● **Short exercise**: Write the records below out again exactly as given, with no images.
####
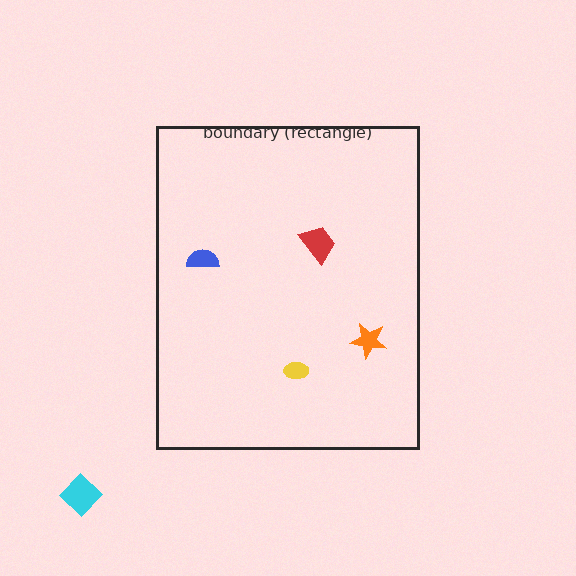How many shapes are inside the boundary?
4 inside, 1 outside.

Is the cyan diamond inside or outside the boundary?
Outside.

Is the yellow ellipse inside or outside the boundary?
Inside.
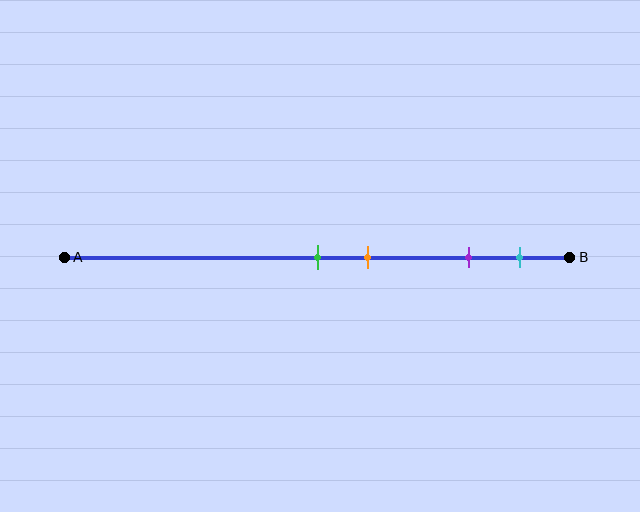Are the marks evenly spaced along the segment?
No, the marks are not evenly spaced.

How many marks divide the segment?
####
● **Problem solution**:
How many shapes are inside the boundary?
4 inside, 1 outside.

Is the cyan diamond inside or outside the boundary?
Outside.

Is the yellow ellipse inside or outside the boundary?
Inside.
Are the marks evenly spaced along the segment?
No, the marks are not evenly spaced.

How many marks divide the segment?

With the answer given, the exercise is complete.